Rows from a dataset
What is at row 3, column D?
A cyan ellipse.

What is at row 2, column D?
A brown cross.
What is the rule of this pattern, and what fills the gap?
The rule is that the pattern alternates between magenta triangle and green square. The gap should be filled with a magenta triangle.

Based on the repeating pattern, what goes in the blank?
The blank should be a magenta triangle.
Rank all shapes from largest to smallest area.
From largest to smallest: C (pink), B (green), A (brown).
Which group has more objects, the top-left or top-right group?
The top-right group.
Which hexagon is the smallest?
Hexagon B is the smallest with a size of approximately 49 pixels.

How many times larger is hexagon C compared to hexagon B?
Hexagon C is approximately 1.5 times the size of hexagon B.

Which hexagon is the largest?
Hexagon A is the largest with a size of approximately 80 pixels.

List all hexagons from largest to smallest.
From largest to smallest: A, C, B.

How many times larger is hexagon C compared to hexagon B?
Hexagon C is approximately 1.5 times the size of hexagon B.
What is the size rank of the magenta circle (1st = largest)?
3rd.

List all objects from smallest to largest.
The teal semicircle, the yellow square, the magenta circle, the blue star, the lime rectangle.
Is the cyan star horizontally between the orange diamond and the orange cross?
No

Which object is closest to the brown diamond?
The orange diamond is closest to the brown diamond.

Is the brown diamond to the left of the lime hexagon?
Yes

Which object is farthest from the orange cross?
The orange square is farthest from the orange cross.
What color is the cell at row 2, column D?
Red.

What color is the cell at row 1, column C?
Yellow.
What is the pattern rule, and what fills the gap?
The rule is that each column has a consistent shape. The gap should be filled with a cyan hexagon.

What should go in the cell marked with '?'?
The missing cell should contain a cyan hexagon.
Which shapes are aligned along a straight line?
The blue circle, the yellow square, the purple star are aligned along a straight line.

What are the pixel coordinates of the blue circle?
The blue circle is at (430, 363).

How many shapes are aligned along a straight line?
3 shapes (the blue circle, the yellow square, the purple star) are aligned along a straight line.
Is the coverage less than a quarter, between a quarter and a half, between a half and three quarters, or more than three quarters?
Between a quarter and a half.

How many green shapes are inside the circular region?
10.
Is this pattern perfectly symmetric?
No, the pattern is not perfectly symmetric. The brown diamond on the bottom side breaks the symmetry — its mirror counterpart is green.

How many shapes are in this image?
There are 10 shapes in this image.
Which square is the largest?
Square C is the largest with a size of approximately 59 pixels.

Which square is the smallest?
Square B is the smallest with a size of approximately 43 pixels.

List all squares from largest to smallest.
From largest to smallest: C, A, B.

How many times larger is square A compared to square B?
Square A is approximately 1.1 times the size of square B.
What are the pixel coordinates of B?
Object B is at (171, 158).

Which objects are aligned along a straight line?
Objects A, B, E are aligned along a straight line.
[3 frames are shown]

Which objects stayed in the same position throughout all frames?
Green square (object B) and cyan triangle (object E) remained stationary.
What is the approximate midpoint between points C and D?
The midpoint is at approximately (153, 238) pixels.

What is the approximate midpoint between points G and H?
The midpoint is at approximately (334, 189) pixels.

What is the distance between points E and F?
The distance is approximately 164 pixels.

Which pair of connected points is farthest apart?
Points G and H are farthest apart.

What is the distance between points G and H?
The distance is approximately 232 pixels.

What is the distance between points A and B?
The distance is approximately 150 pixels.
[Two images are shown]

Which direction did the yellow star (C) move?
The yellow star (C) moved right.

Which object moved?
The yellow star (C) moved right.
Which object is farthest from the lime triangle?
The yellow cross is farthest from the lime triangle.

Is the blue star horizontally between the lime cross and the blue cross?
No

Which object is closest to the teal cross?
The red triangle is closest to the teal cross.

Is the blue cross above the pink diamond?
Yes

# Given request:
Pick out each line above that includes "shown" and show it.

# Problem solution:
[3 frames are shown]
[Two images are shown]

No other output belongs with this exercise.